**EXERCISE TASK**
All lines from the line containing "Where are the elements more densely packed?" up to and including the last line of the listing below should be echoed exactly; no other lines belong in the response.
start EXTRACTED ENTRIES
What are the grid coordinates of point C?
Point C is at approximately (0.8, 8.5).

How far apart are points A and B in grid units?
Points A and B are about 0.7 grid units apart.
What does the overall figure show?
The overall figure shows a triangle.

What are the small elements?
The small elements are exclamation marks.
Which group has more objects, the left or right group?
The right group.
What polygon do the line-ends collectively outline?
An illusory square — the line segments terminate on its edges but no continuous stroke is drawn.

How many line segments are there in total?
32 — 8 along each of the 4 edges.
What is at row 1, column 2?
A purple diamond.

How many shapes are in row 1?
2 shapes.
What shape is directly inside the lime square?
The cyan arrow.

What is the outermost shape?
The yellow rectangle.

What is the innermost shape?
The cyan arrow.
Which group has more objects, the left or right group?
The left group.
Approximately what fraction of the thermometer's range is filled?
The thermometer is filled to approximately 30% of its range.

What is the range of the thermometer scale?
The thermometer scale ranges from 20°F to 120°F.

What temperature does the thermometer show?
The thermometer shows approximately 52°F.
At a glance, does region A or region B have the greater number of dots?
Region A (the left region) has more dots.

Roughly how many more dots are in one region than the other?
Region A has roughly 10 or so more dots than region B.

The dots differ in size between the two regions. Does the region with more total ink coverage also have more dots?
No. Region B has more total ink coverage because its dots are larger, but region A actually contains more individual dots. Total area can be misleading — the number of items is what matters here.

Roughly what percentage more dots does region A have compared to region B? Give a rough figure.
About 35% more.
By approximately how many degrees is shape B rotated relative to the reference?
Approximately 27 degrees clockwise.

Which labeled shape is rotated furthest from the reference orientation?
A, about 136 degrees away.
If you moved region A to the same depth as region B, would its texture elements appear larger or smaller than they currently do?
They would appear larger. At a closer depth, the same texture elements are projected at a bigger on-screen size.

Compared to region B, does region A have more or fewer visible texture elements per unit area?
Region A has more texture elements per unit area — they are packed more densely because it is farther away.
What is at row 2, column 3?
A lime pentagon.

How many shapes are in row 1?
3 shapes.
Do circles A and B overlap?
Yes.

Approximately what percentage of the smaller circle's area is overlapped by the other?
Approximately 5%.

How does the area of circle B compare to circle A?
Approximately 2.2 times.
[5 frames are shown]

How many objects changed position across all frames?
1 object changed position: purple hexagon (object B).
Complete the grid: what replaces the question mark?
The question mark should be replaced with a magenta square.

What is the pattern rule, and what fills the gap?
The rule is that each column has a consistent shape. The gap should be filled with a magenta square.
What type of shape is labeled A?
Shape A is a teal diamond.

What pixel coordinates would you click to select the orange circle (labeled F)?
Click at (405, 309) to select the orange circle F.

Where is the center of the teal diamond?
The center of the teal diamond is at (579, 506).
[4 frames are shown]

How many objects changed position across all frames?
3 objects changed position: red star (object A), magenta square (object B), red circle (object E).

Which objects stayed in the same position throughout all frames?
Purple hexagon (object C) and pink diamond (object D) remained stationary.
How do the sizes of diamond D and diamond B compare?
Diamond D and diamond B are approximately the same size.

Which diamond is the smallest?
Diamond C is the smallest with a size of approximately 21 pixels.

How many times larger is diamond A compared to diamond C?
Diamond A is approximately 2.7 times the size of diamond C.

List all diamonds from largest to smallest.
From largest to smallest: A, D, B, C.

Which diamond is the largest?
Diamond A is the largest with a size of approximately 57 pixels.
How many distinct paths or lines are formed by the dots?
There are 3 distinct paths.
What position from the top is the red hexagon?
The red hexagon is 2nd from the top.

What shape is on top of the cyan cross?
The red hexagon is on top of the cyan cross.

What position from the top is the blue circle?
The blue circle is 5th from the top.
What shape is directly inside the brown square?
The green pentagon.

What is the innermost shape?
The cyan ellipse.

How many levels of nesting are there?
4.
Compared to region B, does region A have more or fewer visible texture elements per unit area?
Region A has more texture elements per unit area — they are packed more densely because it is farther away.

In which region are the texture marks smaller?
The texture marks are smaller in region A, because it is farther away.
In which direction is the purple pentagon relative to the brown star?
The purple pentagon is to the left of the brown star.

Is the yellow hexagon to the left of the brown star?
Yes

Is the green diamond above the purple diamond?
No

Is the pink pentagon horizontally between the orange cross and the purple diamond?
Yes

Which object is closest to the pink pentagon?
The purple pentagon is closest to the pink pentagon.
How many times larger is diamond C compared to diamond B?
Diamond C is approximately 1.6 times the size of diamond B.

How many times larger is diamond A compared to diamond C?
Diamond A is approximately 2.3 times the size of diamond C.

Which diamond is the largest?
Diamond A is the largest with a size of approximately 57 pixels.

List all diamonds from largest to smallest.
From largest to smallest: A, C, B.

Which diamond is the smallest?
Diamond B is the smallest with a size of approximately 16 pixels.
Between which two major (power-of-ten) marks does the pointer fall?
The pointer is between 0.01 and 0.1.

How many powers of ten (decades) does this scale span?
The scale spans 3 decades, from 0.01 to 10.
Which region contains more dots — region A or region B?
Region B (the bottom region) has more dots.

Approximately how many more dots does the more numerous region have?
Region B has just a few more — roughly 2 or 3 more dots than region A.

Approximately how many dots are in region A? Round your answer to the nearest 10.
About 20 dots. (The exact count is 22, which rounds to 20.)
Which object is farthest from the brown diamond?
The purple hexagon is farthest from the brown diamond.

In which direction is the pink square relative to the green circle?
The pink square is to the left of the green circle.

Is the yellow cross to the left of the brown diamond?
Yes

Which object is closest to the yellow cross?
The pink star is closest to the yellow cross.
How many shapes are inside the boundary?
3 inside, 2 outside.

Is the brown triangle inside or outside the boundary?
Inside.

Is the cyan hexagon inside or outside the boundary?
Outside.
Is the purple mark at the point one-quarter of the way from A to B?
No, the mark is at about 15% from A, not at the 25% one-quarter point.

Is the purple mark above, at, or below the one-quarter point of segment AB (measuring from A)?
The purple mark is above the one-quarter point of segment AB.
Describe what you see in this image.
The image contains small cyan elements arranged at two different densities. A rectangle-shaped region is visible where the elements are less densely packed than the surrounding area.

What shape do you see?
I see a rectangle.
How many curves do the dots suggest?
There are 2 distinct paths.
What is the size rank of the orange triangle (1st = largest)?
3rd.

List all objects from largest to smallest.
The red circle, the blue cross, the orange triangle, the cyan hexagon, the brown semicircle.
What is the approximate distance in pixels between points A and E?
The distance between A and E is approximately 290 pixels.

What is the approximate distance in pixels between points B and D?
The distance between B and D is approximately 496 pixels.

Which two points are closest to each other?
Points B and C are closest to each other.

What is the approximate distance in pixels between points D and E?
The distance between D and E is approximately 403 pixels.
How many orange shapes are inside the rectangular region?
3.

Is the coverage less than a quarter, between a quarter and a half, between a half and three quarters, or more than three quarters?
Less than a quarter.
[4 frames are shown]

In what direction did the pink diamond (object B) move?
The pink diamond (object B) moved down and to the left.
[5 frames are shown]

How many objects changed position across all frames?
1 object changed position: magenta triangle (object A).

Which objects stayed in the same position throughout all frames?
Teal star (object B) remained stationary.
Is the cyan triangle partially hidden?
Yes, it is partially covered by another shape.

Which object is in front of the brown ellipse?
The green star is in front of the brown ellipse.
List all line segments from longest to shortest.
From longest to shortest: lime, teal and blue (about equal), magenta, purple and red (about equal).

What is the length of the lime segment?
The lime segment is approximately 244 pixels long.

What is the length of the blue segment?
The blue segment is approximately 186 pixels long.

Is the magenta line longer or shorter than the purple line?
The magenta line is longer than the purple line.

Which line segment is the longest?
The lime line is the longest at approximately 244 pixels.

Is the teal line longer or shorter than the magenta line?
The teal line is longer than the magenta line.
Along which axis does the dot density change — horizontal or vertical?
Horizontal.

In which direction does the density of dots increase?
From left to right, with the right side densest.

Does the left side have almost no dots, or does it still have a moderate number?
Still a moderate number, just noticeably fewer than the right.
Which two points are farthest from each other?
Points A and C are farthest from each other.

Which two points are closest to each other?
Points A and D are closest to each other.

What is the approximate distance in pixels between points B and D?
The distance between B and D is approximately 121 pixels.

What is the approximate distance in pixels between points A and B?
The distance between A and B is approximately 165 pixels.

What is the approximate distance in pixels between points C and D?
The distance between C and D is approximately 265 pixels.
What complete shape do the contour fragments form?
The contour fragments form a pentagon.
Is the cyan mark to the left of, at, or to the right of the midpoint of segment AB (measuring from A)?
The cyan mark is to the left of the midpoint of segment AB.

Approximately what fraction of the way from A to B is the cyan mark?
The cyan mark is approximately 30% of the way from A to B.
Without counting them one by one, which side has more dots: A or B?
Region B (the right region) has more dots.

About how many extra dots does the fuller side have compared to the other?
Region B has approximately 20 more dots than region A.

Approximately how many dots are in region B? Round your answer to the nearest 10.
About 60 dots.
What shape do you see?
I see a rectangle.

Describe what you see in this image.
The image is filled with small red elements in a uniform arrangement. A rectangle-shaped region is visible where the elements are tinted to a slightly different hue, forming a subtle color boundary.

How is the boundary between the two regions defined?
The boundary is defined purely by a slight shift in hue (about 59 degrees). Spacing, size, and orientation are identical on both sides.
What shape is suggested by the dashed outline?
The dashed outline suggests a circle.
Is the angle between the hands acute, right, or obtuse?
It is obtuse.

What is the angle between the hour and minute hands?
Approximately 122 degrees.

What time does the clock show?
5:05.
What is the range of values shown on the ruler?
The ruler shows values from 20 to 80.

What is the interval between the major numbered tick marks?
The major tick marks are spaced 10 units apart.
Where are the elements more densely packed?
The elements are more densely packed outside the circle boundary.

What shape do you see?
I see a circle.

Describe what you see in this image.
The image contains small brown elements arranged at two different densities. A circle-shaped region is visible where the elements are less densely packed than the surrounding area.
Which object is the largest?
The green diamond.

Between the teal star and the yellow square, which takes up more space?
end EXTRACTED ENTRIES
**FINISHED ANSWER**
Where are the elements more densely packed?
The elements are more densely packed outside the circle boundary.

What shape do you see?
I see a circle.

Describe what you see in this image.
The image contains small brown elements arranged at two different densities. A circle-shaped region is visible where the elements are less densely packed than the surrounding area.
Which object is the largest?
The green diamond.

Between the teal star and the yellow square, which takes up more space?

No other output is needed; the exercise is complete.